What to work on:
Repeat the records below exactly, leaving out any pictures.
--- begin ---
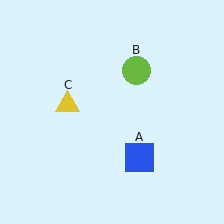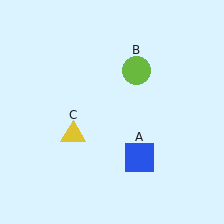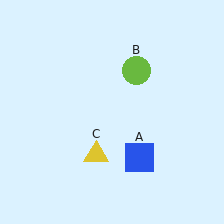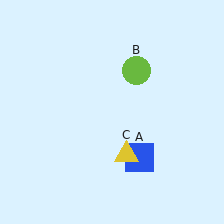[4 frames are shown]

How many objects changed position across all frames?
1 object changed position: yellow triangle (object C).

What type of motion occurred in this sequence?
The yellow triangle (object C) rotated counterclockwise around the center of the scene.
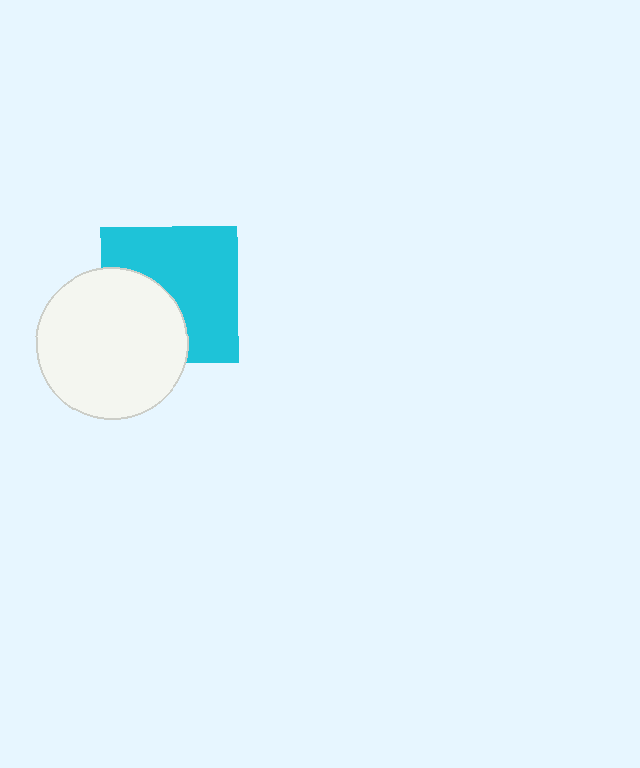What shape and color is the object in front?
The object in front is a white circle.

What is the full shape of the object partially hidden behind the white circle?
The partially hidden object is a cyan square.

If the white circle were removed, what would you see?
You would see the complete cyan square.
--- end ---
Solution:
[4 frames are shown]

How many objects changed position across all frames?
1 object changed position: yellow triangle (object C).

What type of motion occurred in this sequence?
The yellow triangle (object C) rotated counterclockwise around the center of the scene.
What shape and color is the object in front?
The object in front is a white circle.

What is the full shape of the object partially hidden behind the white circle?
The partially hidden object is a cyan square.

If the white circle were removed, what would you see?
You would see the complete cyan square.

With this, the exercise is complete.